====== EXERCISE DATA ======
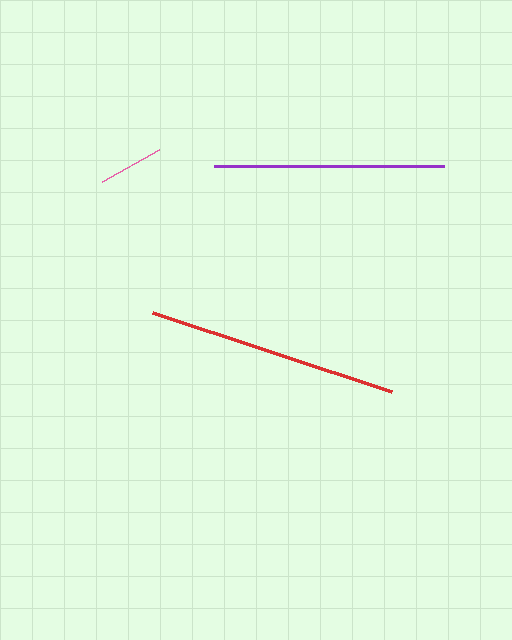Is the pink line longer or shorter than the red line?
The red line is longer than the pink line.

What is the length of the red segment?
The red segment is approximately 252 pixels long.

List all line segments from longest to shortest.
From longest to shortest: red and purple (about equal), pink.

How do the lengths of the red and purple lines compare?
The red and purple lines are approximately the same length.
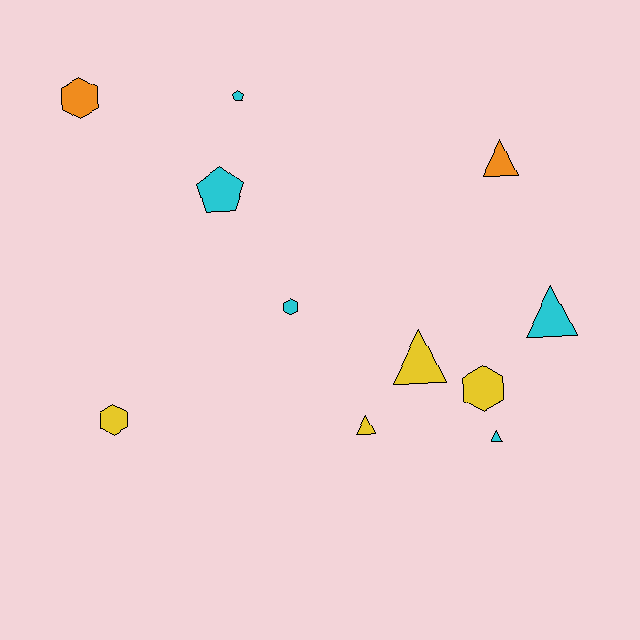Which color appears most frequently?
Cyan, with 5 objects.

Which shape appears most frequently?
Triangle, with 5 objects.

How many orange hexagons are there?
There is 1 orange hexagon.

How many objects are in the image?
There are 11 objects.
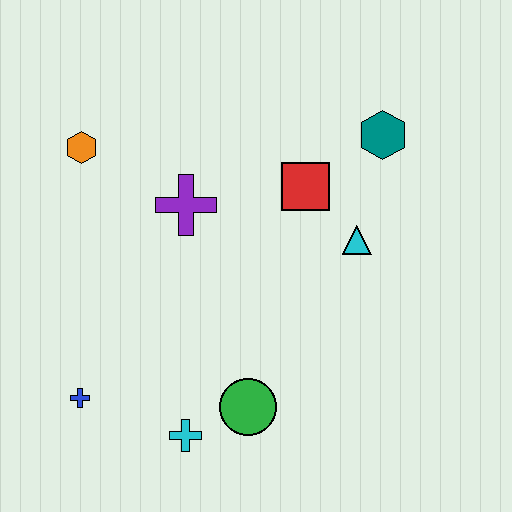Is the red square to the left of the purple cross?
No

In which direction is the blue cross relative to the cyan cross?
The blue cross is to the left of the cyan cross.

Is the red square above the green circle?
Yes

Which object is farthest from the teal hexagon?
The blue cross is farthest from the teal hexagon.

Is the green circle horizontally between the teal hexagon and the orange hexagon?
Yes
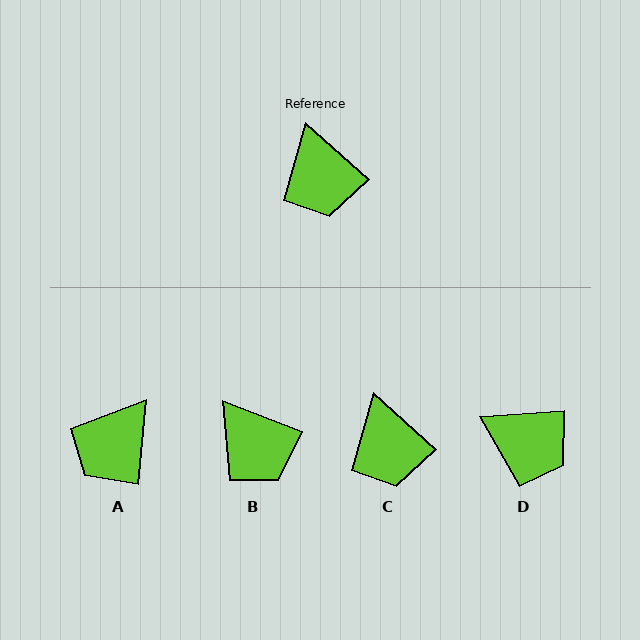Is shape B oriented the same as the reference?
No, it is off by about 21 degrees.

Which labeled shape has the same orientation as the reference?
C.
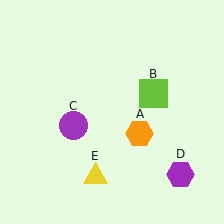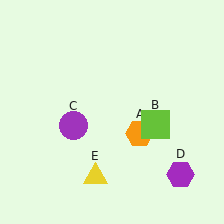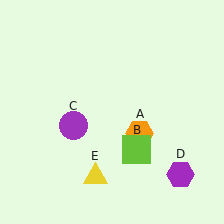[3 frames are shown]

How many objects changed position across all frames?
1 object changed position: lime square (object B).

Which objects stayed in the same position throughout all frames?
Orange hexagon (object A) and purple circle (object C) and purple hexagon (object D) and yellow triangle (object E) remained stationary.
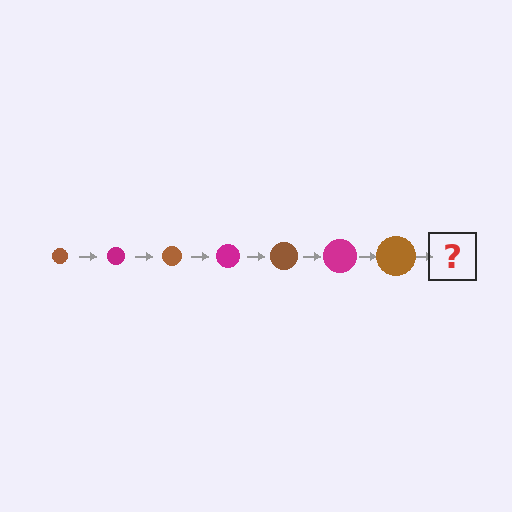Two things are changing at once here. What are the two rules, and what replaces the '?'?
The two rules are that the circle grows larger each step and the color cycles through brown and magenta. The '?' should be a magenta circle, larger than the previous one.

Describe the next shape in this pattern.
It should be a magenta circle, larger than the previous one.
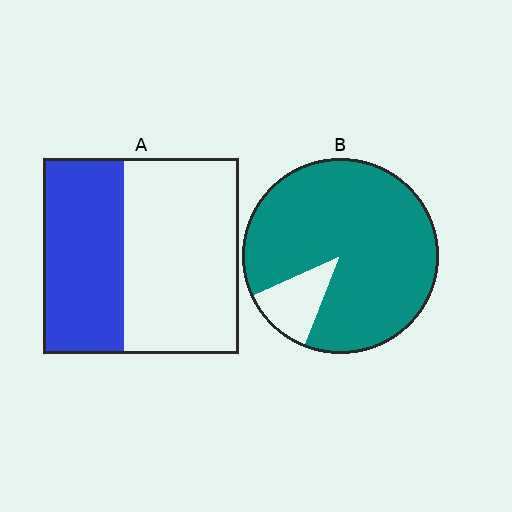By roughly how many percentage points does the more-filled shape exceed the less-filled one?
By roughly 45 percentage points (B over A).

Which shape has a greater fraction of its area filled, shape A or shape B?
Shape B.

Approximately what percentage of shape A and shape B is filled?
A is approximately 40% and B is approximately 90%.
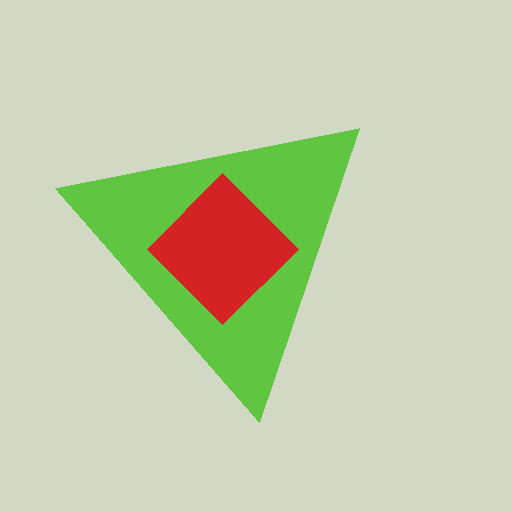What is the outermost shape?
The lime triangle.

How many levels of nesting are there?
2.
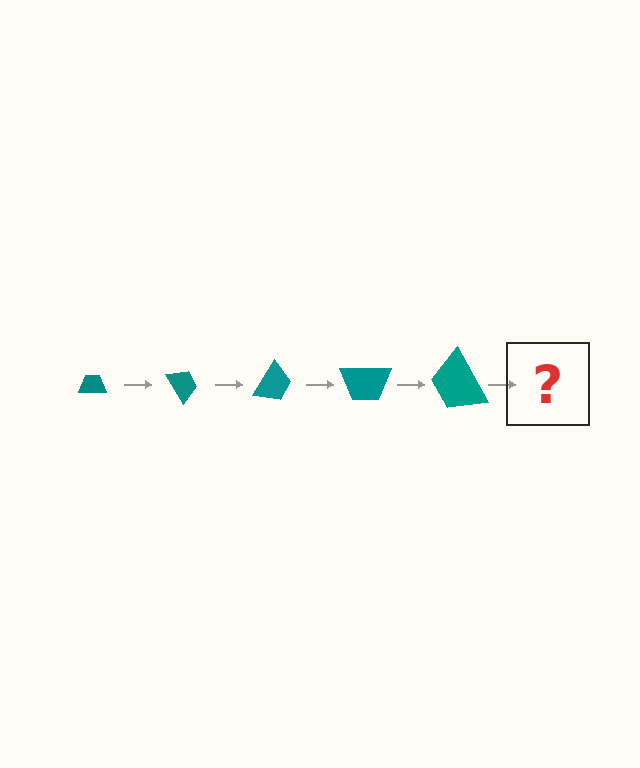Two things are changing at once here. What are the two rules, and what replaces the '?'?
The two rules are that the trapezoid grows larger each step and it rotates 60 degrees clockwise each step. The '?' should be a trapezoid, larger than the previous one and rotated 300 degrees clockwise from the start.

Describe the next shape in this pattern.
It should be a trapezoid, larger than the previous one and rotated 300 degrees clockwise from the start.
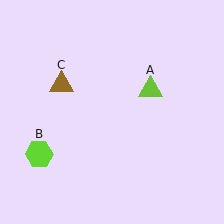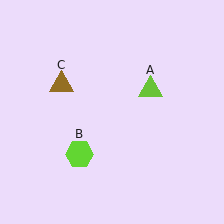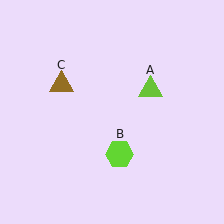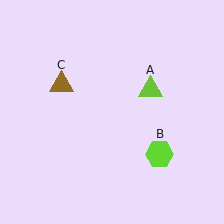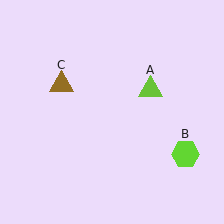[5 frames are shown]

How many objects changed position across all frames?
1 object changed position: lime hexagon (object B).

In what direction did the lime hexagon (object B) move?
The lime hexagon (object B) moved right.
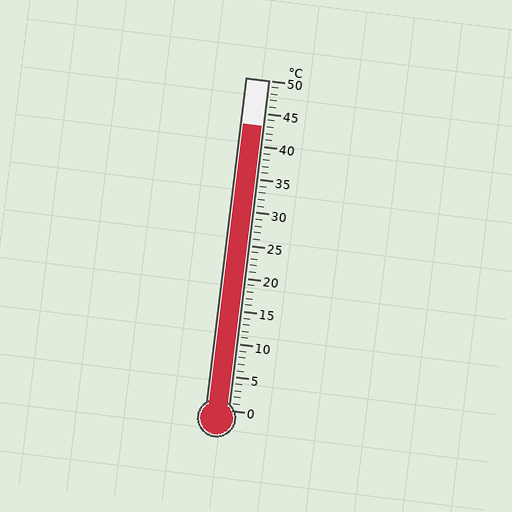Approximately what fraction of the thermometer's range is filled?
The thermometer is filled to approximately 85% of its range.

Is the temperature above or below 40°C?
The temperature is above 40°C.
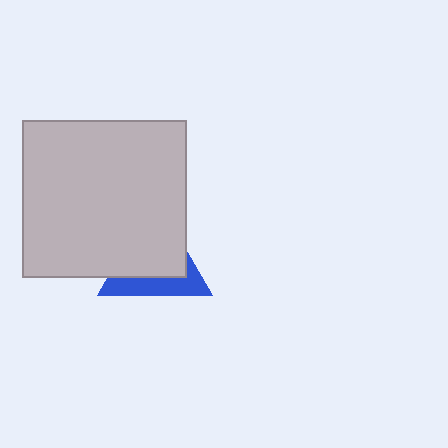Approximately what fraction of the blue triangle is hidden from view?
Roughly 64% of the blue triangle is hidden behind the light gray rectangle.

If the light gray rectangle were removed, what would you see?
You would see the complete blue triangle.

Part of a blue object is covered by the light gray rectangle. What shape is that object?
It is a triangle.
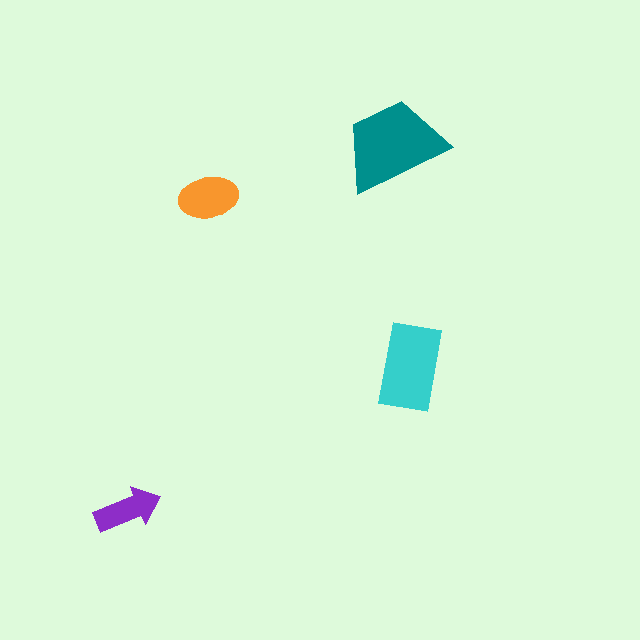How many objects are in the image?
There are 4 objects in the image.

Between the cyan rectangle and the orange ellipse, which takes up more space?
The cyan rectangle.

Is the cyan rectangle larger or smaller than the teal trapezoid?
Smaller.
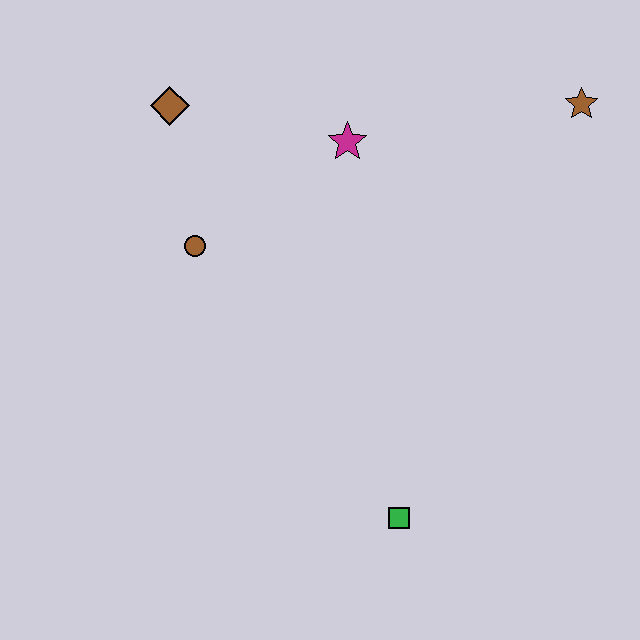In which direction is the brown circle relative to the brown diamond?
The brown circle is below the brown diamond.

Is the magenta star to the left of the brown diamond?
No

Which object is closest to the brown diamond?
The brown circle is closest to the brown diamond.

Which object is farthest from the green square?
The brown diamond is farthest from the green square.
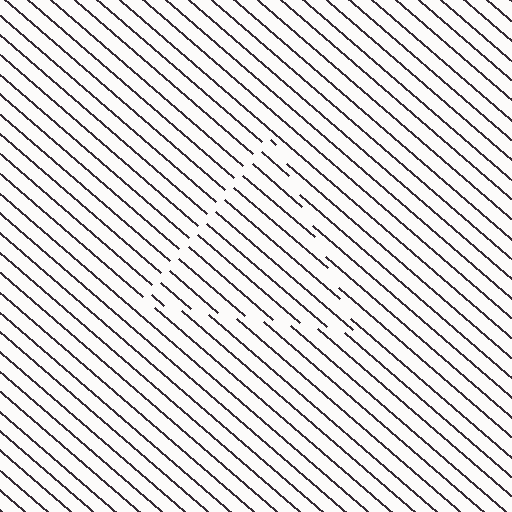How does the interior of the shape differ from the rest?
The interior of the shape contains the same grating, shifted by half a period — the contour is defined by the phase discontinuity where line-ends from the inner and outer gratings abut.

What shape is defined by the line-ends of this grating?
An illusory triangle. The interior of the shape contains the same grating, shifted by half a period — the contour is defined by the phase discontinuity where line-ends from the inner and outer gratings abut.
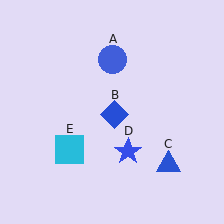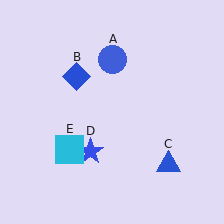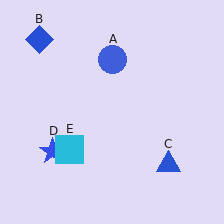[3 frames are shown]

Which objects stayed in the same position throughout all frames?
Blue circle (object A) and blue triangle (object C) and cyan square (object E) remained stationary.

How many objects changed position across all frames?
2 objects changed position: blue diamond (object B), blue star (object D).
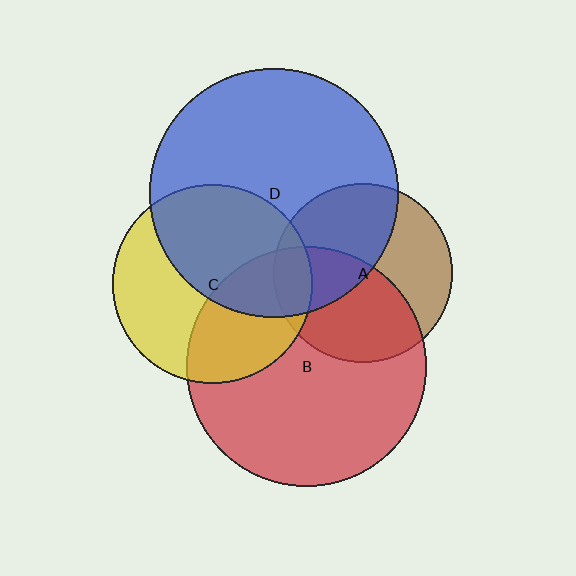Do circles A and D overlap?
Yes.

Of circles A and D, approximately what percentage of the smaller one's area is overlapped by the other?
Approximately 45%.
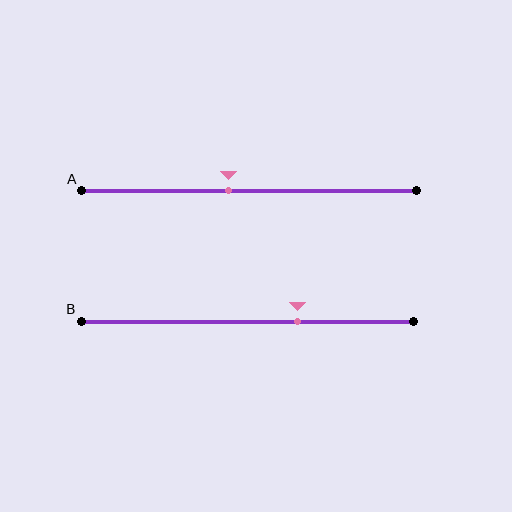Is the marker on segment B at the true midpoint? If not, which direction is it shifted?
No, the marker on segment B is shifted to the right by about 15% of the segment length.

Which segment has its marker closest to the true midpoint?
Segment A has its marker closest to the true midpoint.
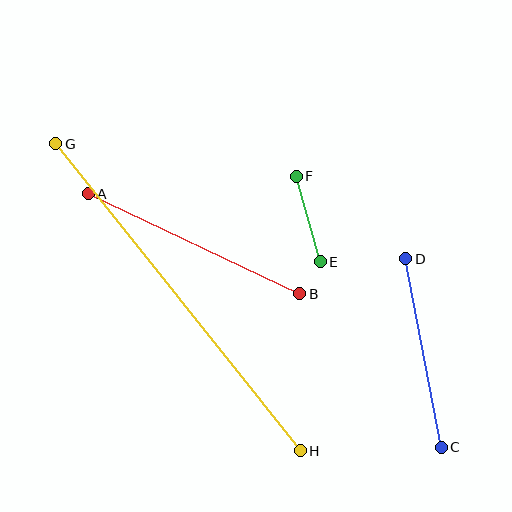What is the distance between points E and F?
The distance is approximately 89 pixels.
======
• **YOUR GOAL**
Skip every picture and transcribe the data above exactly.

• **RESULT**
Is the pink line longer or shorter than the red line?
The red line is longer than the pink line.

What is the length of the red segment?
The red segment is approximately 252 pixels long.

List all line segments from longest to shortest.
From longest to shortest: red and purple (about equal), pink.

How do the lengths of the red and purple lines compare?
The red and purple lines are approximately the same length.
Which color appears most frequently?
Cyan, with 5 objects.

Which shape appears most frequently?
Triangle, with 5 objects.

How many orange hexagons are there?
There is 1 orange hexagon.

How many objects are in the image?
There are 11 objects.
Is the red square to the left of the purple cross?
No

In which direction is the blue cross relative to the cyan cross?
The blue cross is to the left of the cyan cross.

Is the red square above the green circle?
Yes

Which object is farthest from the teal hexagon?
The blue cross is farthest from the teal hexagon.

Is the green circle horizontally between the teal hexagon and the orange hexagon?
Yes
Is shape B oriented the same as the reference?
No, it is off by about 21 degrees.

Which labeled shape has the same orientation as the reference?
C.
[3 frames are shown]

How many objects changed position across all frames?
1 object changed position: lime square (object B).

Which objects stayed in the same position throughout all frames?
Orange hexagon (object A) and purple circle (object C) and purple hexagon (object D) and yellow triangle (object E) remained stationary.
Two things are changing at once here. What are the two rules, and what replaces the '?'?
The two rules are that the circle grows larger each step and the color cycles through brown and magenta. The '?' should be a magenta circle, larger than the previous one.

Describe the next shape in this pattern.
It should be a magenta circle, larger than the previous one.
By roughly how many percentage points does the more-filled shape exceed the less-filled one?
By roughly 45 percentage points (B over A).

Which shape has a greater fraction of its area filled, shape A or shape B?
Shape B.

Approximately what percentage of shape A and shape B is filled?
A is approximately 40% and B is approximately 90%.
What is the outermost shape?
The lime triangle.

How many levels of nesting are there?
2.
Two things are changing at once here. What are the two rules, and what replaces the '?'?
The two rules are that the trapezoid grows larger each step and it rotates 60 degrees clockwise each step. The '?' should be a trapezoid, larger than the previous one and rotated 300 degrees clockwise from the start.

Describe the next shape in this pattern.
It should be a trapezoid, larger than the previous one and rotated 300 degrees clockwise from the start.
[5 frames are shown]

How many objects changed position across all frames?
1 object changed position: lime hexagon (object B).

In what direction did the lime hexagon (object B) move?
The lime hexagon (object B) moved right.
Approximately what fraction of the thermometer's range is filled?
The thermometer is filled to approximately 85% of its range.

Is the temperature above or below 40°C?
The temperature is above 40°C.
Approximately what fraction of the blue triangle is hidden from view?
Roughly 64% of the blue triangle is hidden behind the light gray rectangle.

If the light gray rectangle were removed, what would you see?
You would see the complete blue triangle.

Part of a blue object is covered by the light gray rectangle. What shape is that object?
It is a triangle.
How many objects are in the image?
There are 4 objects in the image.

Between the cyan rectangle and the orange ellipse, which takes up more space?
The cyan rectangle.

Is the cyan rectangle larger or smaller than the teal trapezoid?
Smaller.
In which direction is the brown circle relative to the brown diamond?
The brown circle is below the brown diamond.

Is the magenta star to the left of the brown diamond?
No

Which object is closest to the brown diamond?
The brown circle is closest to the brown diamond.

Which object is farthest from the green square?
The brown diamond is farthest from the green square.
How does the interior of the shape differ from the rest?
The interior of the shape contains the same grating, shifted by half a period — the contour is defined by the phase discontinuity where line-ends from the inner and outer gratings abut.

What shape is defined by the line-ends of this grating?
An illusory triangle. The interior of the shape contains the same grating, shifted by half a period — the contour is defined by the phase discontinuity where line-ends from the inner and outer gratings abut.
[3 frames are shown]

Which objects stayed in the same position throughout all frames?
Blue circle (object A) and blue triangle (object C) and cyan square (object E) remained stationary.

How many objects changed position across all frames?
2 objects changed position: blue diamond (object B), blue star (object D).
Do circles A and D overlap?
Yes.

Of circles A and D, approximately what percentage of the smaller one's area is overlapped by the other?
Approximately 45%.
Is the marker on segment B at the true midpoint? If not, which direction is it shifted?
No, the marker on segment B is shifted to the right by about 15% of the segment length.

Which segment has its marker closest to the true midpoint?
Segment A has its marker closest to the true midpoint.
What is the distance between points E and F?
The distance is approximately 89 pixels.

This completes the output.